• _Supplied material_:
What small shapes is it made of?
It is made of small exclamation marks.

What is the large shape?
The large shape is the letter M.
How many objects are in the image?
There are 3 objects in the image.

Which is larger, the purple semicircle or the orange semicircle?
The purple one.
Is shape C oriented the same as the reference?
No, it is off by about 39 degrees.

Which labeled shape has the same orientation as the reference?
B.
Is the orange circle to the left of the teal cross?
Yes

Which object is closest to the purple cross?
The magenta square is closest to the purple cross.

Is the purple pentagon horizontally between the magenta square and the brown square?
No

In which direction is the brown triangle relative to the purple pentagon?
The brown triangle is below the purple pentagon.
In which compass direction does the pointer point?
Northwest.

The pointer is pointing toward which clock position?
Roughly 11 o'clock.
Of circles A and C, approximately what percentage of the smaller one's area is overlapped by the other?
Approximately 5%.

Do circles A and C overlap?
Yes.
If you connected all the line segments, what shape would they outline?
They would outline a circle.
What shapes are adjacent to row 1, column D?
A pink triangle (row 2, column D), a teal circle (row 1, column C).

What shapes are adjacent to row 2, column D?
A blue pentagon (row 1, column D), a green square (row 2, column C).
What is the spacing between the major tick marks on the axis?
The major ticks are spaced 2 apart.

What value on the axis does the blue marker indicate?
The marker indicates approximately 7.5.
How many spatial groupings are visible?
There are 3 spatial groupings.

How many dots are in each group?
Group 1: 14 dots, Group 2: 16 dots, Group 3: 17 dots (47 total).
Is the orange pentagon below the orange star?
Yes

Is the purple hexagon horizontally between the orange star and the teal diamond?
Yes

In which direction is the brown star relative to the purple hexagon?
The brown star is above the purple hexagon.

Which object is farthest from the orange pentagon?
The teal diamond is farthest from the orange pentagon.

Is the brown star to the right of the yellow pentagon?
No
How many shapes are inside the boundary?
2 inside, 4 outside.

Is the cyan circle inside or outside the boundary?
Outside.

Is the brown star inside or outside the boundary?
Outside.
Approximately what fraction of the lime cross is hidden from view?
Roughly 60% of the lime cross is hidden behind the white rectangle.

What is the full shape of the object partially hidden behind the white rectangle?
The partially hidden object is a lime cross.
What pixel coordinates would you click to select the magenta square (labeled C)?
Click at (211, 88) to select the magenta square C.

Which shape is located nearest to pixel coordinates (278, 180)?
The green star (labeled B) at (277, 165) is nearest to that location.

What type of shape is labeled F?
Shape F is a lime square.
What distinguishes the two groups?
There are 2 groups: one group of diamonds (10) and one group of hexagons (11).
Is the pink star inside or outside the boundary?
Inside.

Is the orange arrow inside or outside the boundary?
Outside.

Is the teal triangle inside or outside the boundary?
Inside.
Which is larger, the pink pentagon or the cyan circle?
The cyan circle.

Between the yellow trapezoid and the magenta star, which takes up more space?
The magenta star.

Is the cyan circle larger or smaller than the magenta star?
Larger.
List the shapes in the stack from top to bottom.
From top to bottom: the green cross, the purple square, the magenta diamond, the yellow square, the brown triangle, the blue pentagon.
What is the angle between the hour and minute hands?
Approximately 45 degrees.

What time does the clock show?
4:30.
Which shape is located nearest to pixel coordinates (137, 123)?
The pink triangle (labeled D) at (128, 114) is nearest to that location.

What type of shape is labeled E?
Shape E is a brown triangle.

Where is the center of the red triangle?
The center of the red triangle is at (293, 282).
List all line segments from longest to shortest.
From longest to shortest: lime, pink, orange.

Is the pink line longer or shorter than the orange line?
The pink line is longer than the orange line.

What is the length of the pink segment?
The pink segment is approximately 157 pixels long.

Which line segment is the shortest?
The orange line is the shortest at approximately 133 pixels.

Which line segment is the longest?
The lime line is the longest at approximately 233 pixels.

• _What the task asks_:
Your task is to give the records above again, exactly.

• _Output for this exercise_:
What small shapes is it made of?
It is made of small exclamation marks.

What is the large shape?
The large shape is the letter M.
How many objects are in the image?
There are 3 objects in the image.

Which is larger, the purple semicircle or the orange semicircle?
The purple one.
Is shape C oriented the same as the reference?
No, it is off by about 39 degrees.

Which labeled shape has the same orientation as the reference?
B.
Is the orange circle to the left of the teal cross?
Yes

Which object is closest to the purple cross?
The magenta square is closest to the purple cross.

Is the purple pentagon horizontally between the magenta square and the brown square?
No

In which direction is the brown triangle relative to the purple pentagon?
The brown triangle is below the purple pentagon.
In which compass direction does the pointer point?
Northwest.

The pointer is pointing toward which clock position?
Roughly 11 o'clock.
Of circles A and C, approximately what percentage of the smaller one's area is overlapped by the other?
Approximately 5%.

Do circles A and C overlap?
Yes.
If you connected all the line segments, what shape would they outline?
They would outline a circle.
What shapes are adjacent to row 1, column D?
A pink triangle (row 2, column D), a teal circle (row 1, column C).

What shapes are adjacent to row 2, column D?
A blue pentagon (row 1, column D), a green square (row 2, column C).
What is the spacing between the major tick marks on the axis?
The major ticks are spaced 2 apart.

What value on the axis does the blue marker indicate?
The marker indicates approximately 7.5.
How many spatial groupings are visible?
There are 3 spatial groupings.

How many dots are in each group?
Group 1: 14 dots, Group 2: 16 dots, Group 3: 17 dots (47 total).
Is the orange pentagon below the orange star?
Yes

Is the purple hexagon horizontally between the orange star and the teal diamond?
Yes

In which direction is the brown star relative to the purple hexagon?
The brown star is above the purple hexagon.

Which object is farthest from the orange pentagon?
The teal diamond is farthest from the orange pentagon.

Is the brown star to the right of the yellow pentagon?
No
How many shapes are inside the boundary?
2 inside, 4 outside.

Is the cyan circle inside or outside the boundary?
Outside.

Is the brown star inside or outside the boundary?
Outside.
Approximately what fraction of the lime cross is hidden from view?
Roughly 60% of the lime cross is hidden behind the white rectangle.

What is the full shape of the object partially hidden behind the white rectangle?
The partially hidden object is a lime cross.
What pixel coordinates would you click to select the magenta square (labeled C)?
Click at (211, 88) to select the magenta square C.

Which shape is located nearest to pixel coordinates (278, 180)?
The green star (labeled B) at (277, 165) is nearest to that location.

What type of shape is labeled F?
Shape F is a lime square.
What distinguishes the two groups?
There are 2 groups: one group of diamonds (10) and one group of hexagons (11).
Is the pink star inside or outside the boundary?
Inside.

Is the orange arrow inside or outside the boundary?
Outside.

Is the teal triangle inside or outside the boundary?
Inside.
Which is larger, the pink pentagon or the cyan circle?
The cyan circle.

Between the yellow trapezoid and the magenta star, which takes up more space?
The magenta star.

Is the cyan circle larger or smaller than the magenta star?
Larger.
List the shapes in the stack from top to bottom.
From top to bottom: the green cross, the purple square, the magenta diamond, the yellow square, the brown triangle, the blue pentagon.
What is the angle between the hour and minute hands?
Approximately 45 degrees.

What time does the clock show?
4:30.
Which shape is located nearest to pixel coordinates (137, 123)?
The pink triangle (labeled D) at (128, 114) is nearest to that location.

What type of shape is labeled E?
Shape E is a brown triangle.

Where is the center of the red triangle?
The center of the red triangle is at (293, 282).
List all line segments from longest to shortest.
From longest to shortest: lime, pink, orange.

Is the pink line longer or shorter than the orange line?
The pink line is longer than the orange line.

What is the length of the pink segment?
The pink segment is approximately 157 pixels long.

Which line segment is the shortest?
The orange line is the shortest at approximately 133 pixels.

Which line segment is the longest?
The lime line is the longest at approximately 233 pixels.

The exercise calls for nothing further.